┌────────
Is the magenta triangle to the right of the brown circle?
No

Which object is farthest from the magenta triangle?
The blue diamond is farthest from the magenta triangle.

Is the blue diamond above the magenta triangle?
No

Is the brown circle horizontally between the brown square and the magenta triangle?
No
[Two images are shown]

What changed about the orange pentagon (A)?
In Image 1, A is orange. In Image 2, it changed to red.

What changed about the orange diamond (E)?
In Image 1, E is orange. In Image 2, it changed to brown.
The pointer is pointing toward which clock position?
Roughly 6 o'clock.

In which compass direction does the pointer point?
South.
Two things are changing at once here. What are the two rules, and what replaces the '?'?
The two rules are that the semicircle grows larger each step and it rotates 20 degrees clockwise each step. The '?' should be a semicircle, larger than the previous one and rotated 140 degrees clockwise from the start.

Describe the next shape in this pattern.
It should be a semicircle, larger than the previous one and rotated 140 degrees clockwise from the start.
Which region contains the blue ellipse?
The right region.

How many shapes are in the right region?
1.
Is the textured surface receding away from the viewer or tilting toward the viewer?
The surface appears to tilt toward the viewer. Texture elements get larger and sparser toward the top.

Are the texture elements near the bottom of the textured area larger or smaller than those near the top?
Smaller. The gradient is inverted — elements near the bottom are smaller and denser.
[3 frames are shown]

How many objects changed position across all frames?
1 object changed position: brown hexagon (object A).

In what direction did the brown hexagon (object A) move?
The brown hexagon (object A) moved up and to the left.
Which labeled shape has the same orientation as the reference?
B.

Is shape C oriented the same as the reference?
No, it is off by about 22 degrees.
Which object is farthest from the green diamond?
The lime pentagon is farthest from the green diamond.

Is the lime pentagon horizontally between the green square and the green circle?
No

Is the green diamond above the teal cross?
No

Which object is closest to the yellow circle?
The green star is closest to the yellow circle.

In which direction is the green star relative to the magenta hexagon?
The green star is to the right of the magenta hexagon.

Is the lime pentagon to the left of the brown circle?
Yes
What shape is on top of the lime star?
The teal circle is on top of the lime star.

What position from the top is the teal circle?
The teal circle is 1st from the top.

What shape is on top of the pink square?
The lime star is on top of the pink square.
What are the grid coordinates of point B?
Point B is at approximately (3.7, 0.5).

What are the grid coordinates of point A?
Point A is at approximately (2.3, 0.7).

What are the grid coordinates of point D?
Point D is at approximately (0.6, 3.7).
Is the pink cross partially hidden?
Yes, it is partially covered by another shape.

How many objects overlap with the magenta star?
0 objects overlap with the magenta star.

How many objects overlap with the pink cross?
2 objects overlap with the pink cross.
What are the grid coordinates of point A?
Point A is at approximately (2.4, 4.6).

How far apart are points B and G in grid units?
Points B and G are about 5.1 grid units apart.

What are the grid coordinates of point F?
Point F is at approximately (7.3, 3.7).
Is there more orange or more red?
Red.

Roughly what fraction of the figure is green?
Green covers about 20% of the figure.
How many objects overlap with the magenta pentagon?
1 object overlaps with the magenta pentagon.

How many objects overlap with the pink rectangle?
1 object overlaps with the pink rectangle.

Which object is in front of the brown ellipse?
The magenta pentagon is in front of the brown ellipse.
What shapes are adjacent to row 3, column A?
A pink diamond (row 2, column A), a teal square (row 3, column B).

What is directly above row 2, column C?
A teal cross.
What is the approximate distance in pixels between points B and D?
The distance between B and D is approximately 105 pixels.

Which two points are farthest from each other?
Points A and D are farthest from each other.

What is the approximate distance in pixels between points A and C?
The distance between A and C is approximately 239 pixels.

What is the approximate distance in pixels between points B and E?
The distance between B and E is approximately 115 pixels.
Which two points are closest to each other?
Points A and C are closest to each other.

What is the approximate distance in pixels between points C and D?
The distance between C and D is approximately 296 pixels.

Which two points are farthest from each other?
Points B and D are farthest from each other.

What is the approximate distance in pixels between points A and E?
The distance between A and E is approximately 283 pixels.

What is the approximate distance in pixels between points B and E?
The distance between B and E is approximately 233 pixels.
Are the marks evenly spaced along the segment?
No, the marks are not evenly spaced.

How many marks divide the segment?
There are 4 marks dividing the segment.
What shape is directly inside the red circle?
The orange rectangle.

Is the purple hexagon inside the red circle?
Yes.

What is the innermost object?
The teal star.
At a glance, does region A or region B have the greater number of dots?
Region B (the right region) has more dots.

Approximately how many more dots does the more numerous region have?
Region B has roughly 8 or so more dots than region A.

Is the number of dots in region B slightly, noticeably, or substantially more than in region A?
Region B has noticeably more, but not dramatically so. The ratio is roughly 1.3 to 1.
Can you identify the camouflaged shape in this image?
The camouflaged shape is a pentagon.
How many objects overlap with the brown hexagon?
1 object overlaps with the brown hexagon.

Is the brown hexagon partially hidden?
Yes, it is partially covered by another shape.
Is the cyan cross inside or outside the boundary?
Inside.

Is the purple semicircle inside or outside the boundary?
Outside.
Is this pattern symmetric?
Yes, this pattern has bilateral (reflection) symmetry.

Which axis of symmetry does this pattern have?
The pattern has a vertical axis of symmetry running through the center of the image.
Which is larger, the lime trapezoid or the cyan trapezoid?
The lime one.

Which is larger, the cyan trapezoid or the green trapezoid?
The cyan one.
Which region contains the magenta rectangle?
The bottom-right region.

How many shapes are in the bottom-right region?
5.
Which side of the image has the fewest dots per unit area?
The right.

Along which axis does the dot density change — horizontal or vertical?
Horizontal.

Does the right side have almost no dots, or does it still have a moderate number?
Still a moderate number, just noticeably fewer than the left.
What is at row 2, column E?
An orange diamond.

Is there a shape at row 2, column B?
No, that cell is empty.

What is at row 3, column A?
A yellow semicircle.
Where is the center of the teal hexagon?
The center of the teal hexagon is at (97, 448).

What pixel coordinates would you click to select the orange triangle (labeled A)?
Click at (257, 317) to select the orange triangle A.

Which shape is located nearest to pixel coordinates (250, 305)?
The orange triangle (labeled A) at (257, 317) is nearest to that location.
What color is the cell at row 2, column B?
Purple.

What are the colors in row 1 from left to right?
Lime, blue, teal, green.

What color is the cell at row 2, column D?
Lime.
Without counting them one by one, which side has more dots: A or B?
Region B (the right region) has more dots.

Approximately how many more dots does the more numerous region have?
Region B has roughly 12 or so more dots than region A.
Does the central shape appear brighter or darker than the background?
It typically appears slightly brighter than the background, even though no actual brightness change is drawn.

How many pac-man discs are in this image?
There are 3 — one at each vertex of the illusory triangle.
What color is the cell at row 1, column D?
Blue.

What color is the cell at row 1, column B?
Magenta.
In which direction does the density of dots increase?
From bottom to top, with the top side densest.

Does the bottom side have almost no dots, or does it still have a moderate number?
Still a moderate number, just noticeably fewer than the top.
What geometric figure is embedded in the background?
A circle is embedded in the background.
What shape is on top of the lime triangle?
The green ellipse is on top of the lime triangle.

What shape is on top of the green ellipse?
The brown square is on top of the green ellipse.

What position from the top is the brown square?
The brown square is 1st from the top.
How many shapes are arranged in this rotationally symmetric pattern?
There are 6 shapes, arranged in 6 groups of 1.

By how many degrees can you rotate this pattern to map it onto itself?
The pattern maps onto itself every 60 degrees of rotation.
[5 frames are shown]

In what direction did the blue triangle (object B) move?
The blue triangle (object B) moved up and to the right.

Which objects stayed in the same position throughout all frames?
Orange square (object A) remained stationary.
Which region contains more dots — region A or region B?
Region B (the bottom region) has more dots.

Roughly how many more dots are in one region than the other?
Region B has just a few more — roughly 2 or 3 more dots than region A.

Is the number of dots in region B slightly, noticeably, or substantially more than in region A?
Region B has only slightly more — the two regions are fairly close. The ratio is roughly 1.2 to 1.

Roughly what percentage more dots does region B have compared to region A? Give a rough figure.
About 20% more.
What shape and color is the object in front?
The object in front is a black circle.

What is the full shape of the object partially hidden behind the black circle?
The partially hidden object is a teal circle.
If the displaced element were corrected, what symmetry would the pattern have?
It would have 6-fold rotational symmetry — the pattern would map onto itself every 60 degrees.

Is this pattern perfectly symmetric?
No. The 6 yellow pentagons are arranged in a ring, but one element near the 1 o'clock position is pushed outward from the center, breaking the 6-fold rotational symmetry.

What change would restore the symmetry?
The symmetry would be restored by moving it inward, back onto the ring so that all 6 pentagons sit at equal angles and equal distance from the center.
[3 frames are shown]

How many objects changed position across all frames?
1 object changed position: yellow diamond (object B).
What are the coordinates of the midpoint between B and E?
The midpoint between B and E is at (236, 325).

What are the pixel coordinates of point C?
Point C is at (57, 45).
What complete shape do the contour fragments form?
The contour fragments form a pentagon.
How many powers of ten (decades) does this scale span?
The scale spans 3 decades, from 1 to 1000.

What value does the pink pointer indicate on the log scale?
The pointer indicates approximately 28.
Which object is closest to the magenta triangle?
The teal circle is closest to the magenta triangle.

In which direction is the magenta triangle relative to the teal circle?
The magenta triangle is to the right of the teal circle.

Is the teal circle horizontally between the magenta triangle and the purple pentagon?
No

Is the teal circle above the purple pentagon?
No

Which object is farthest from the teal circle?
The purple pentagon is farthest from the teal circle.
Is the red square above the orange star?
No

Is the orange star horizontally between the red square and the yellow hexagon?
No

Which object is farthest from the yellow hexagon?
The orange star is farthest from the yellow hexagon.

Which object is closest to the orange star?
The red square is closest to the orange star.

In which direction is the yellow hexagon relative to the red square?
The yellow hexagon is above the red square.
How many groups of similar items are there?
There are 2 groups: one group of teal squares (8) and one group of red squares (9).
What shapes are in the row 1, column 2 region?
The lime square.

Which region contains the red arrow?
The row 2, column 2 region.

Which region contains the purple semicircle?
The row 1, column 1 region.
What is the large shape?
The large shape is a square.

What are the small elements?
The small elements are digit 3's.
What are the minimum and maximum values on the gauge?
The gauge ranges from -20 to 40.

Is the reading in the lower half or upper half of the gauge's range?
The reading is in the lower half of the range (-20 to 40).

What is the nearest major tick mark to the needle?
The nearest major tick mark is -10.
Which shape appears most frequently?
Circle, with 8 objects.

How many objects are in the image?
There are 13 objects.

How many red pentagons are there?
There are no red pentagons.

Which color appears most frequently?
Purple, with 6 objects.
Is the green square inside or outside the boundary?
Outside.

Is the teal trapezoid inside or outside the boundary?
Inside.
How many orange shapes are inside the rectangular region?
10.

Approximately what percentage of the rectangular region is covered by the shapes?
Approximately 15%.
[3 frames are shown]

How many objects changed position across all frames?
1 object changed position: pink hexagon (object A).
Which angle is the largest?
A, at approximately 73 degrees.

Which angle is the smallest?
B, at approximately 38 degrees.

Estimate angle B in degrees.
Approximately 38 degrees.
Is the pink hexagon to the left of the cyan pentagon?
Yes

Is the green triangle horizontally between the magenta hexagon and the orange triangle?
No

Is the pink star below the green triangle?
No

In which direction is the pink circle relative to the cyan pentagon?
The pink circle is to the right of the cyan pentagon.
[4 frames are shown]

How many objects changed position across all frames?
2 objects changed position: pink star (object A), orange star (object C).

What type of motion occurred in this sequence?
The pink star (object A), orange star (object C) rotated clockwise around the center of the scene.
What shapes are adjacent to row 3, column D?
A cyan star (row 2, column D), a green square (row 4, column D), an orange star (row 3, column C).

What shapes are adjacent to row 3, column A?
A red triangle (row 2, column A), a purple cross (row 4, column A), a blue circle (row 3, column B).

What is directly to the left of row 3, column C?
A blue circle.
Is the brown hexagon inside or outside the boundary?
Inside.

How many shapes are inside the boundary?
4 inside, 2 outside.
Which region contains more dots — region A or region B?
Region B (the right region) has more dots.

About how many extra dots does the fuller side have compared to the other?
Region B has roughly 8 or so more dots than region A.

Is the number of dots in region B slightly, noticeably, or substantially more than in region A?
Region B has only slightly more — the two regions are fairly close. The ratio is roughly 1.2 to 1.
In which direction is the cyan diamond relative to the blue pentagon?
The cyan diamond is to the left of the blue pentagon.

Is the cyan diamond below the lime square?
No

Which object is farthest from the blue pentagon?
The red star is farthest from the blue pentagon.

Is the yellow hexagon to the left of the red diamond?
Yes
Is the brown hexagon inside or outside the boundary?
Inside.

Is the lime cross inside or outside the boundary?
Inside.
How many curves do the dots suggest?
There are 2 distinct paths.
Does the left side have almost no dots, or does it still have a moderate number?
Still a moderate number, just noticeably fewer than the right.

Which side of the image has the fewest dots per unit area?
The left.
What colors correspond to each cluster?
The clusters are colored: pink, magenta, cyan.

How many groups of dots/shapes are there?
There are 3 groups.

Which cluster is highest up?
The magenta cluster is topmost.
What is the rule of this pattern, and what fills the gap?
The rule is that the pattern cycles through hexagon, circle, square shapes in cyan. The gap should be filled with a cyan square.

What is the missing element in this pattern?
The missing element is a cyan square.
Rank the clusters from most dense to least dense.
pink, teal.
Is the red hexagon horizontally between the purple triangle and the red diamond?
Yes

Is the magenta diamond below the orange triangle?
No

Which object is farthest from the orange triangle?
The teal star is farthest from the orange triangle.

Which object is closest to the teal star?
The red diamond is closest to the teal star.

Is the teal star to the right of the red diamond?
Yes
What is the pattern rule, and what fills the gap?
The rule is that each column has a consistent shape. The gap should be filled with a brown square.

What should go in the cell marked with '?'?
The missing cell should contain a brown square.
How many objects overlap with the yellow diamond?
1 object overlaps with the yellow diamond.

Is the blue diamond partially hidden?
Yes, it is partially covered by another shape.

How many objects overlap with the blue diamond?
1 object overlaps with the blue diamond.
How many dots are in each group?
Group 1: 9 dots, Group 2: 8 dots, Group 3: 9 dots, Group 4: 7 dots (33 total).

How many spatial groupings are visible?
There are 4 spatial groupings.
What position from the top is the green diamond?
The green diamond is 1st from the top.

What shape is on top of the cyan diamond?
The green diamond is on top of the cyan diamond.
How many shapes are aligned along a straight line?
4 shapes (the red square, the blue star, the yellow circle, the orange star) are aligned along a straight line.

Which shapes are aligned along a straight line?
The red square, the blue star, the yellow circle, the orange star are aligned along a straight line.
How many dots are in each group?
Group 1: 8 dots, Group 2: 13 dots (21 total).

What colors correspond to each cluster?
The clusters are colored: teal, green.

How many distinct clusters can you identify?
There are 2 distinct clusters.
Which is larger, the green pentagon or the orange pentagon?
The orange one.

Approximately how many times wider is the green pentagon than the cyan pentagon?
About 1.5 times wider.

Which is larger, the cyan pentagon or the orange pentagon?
└────────
Set down, word for word, every line from the line that holds "Which is larger, the green" to the end of the entries above, including both ends.

§ OUTPUT OF THE TASK
Which is larger, the green pentagon or the orange pentagon?
The orange one.

Approximately how many times wider is the green pentagon than the cyan pentagon?
About 1.5 times wider.

Which is larger, the cyan pentagon or the orange pentagon?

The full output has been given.